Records
※ ※ ※

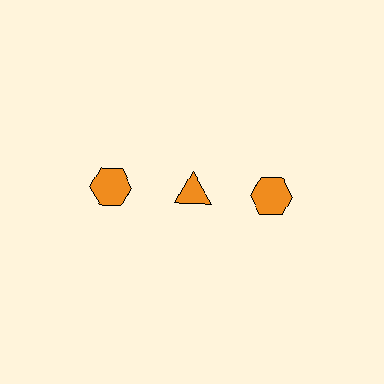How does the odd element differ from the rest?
It has a different shape: triangle instead of hexagon.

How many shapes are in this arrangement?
There are 3 shapes arranged in a grid pattern.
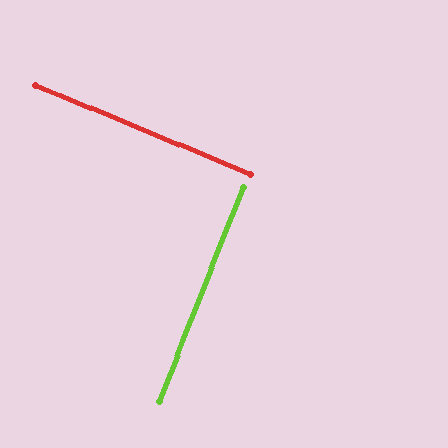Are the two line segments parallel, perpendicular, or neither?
Perpendicular — they meet at approximately 89°.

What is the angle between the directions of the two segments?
Approximately 89 degrees.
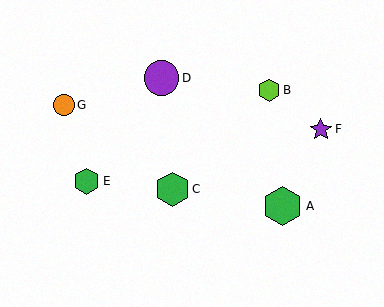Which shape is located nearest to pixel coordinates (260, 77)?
The lime hexagon (labeled B) at (269, 90) is nearest to that location.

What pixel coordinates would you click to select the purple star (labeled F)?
Click at (321, 129) to select the purple star F.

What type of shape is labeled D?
Shape D is a purple circle.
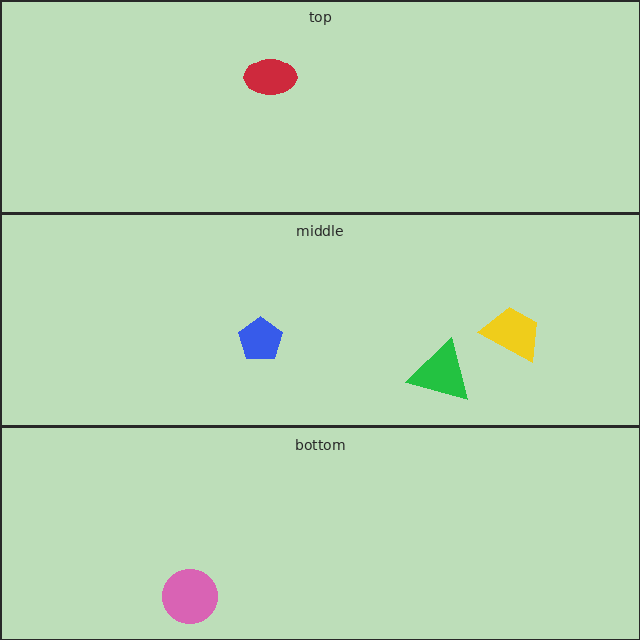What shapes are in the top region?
The red ellipse.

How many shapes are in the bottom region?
1.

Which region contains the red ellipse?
The top region.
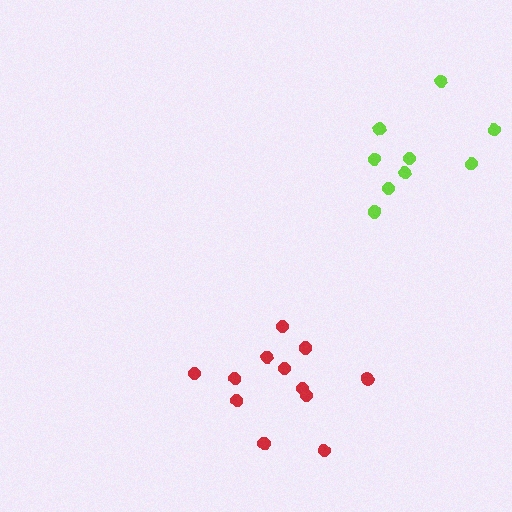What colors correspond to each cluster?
The clusters are colored: red, lime.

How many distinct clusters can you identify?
There are 2 distinct clusters.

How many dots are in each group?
Group 1: 12 dots, Group 2: 9 dots (21 total).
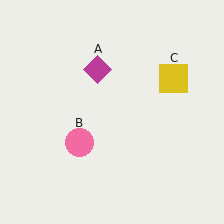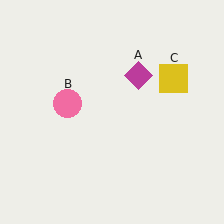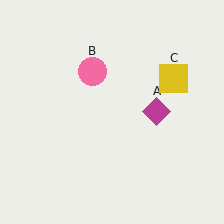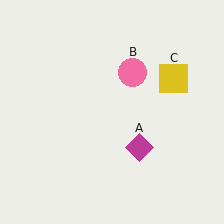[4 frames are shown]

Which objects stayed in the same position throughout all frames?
Yellow square (object C) remained stationary.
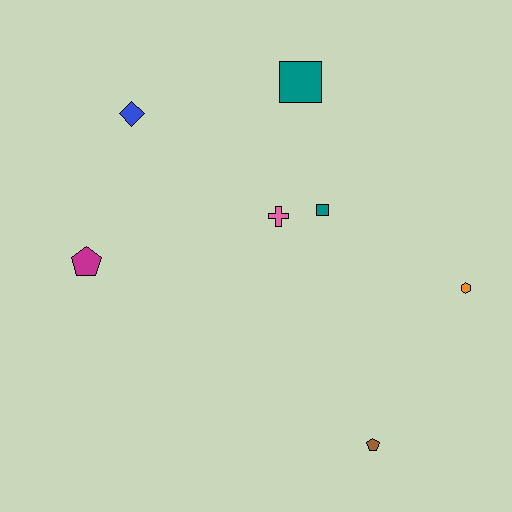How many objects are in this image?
There are 7 objects.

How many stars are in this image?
There are no stars.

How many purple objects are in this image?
There are no purple objects.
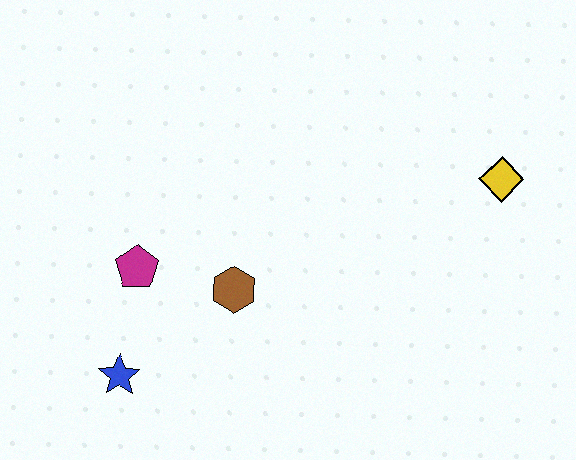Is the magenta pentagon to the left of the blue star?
No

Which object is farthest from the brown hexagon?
The yellow diamond is farthest from the brown hexagon.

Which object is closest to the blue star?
The magenta pentagon is closest to the blue star.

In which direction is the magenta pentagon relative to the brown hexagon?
The magenta pentagon is to the left of the brown hexagon.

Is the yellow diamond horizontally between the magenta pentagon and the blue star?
No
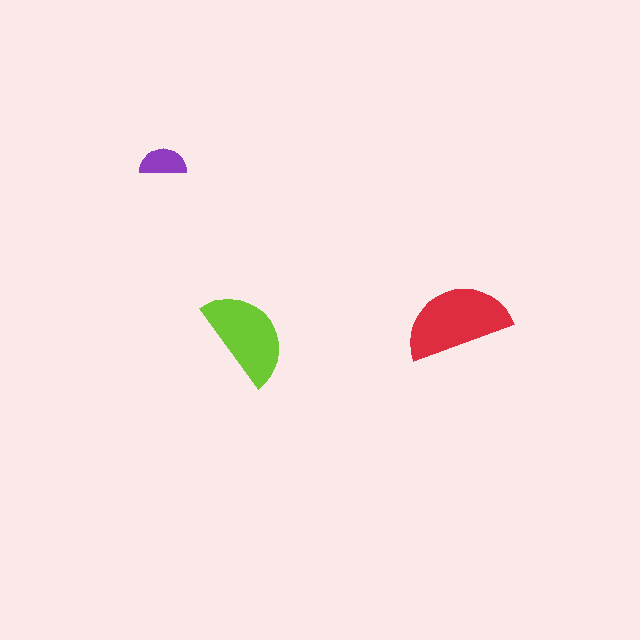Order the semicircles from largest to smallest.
the red one, the lime one, the purple one.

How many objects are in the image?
There are 3 objects in the image.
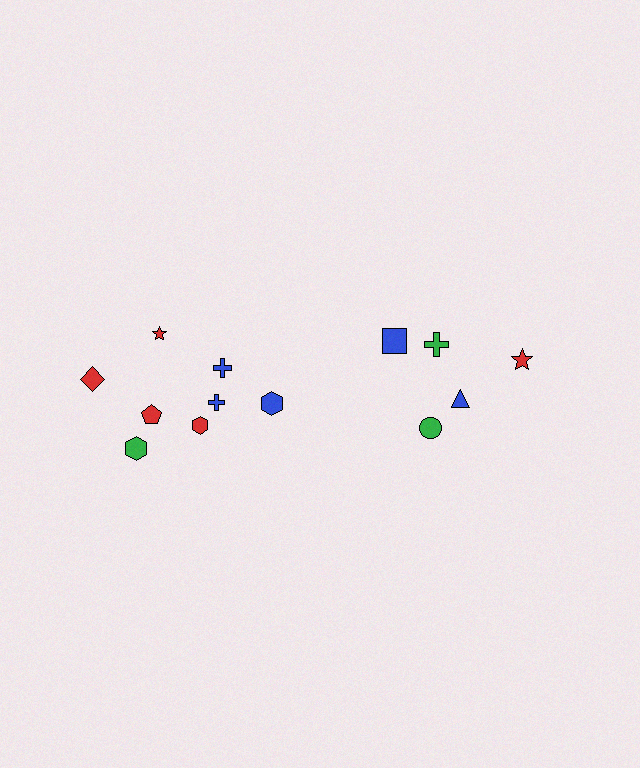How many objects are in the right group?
There are 5 objects.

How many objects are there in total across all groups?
There are 13 objects.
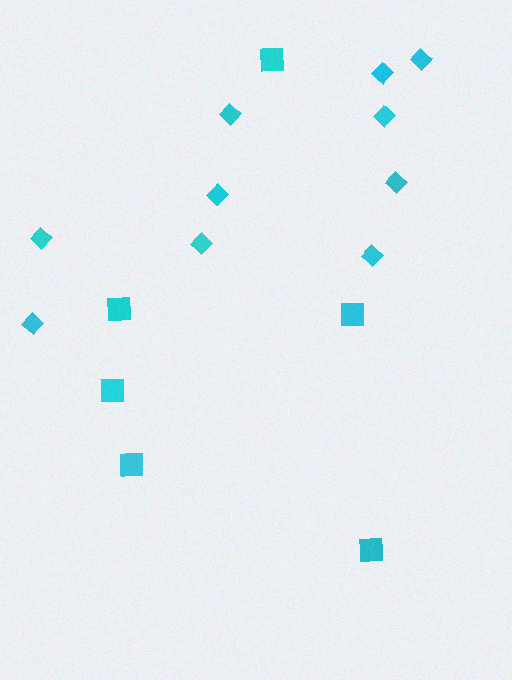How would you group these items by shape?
There are 2 groups: one group of diamonds (10) and one group of squares (6).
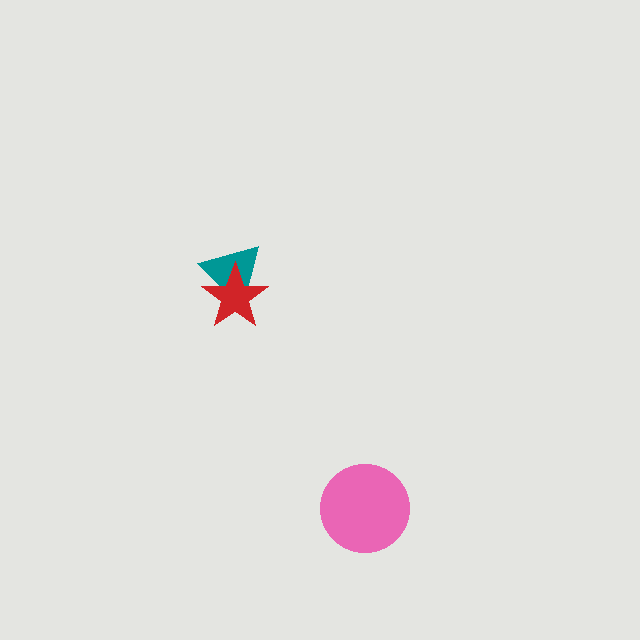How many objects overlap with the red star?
1 object overlaps with the red star.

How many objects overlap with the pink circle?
0 objects overlap with the pink circle.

※ ※ ※

- [INSTRUCTIONS TO FOLLOW] The records above need to be given again exactly. Omit the pictures.

- [SOLUTION TO THIS EXERCISE]
How does the odd element differ from the rest?
It has a different shape: triangle instead of hexagon.

How many shapes are in this arrangement?
There are 3 shapes arranged in a grid pattern.
Are the two line segments parallel, perpendicular, or neither?
Perpendicular — they meet at approximately 89°.

What is the angle between the directions of the two segments?
Approximately 89 degrees.
Which shape is located nearest to pixel coordinates (260, 77)?
The lime hexagon (labeled B) at (269, 90) is nearest to that location.

What pixel coordinates would you click to select the purple star (labeled F)?
Click at (321, 129) to select the purple star F.

What type of shape is labeled D?
Shape D is a purple circle.
What shapes are in the top region?
The red ellipse.

How many shapes are in the bottom region?
1.

Which region contains the red ellipse?
The top region.
What colors correspond to each cluster?
The clusters are colored: red, lime.

How many distinct clusters can you identify?
There are 2 distinct clusters.

How many dots are in each group?
Group 1: 12 dots, Group 2: 9 dots (21 total).
[4 frames are shown]

Which objects stayed in the same position throughout all frames?
Yellow square (object C) remained stationary.
How many objects are in this image?
There are 7 objects.

How many stars are in this image?
There are no stars.

How many purple objects are in this image?
There are no purple objects.
Is the magenta pentagon to the left of the blue star?
No

Which object is farthest from the brown hexagon?
The yellow diamond is farthest from the brown hexagon.

Which object is closest to the blue star?
The magenta pentagon is closest to the blue star.

In which direction is the magenta pentagon relative to the brown hexagon?
The magenta pentagon is to the left of the brown hexagon.

Is the yellow diamond horizontally between the magenta pentagon and the blue star?
No
Order the semicircles from largest to smallest.
the red one, the lime one, the purple one.

How many objects are in the image?
There are 3 objects in the image.
How many objects are in the right group?
There are 5 objects.

How many objects are there in total across all groups?
There are 13 objects.
How would you group these items by shape?
There are 2 groups: one group of diamonds (10) and one group of squares (6).
How many objects overlap with the red star?
1 object overlaps with the red star.

How many objects overlap with the pink circle?
0 objects overlap with the pink circle.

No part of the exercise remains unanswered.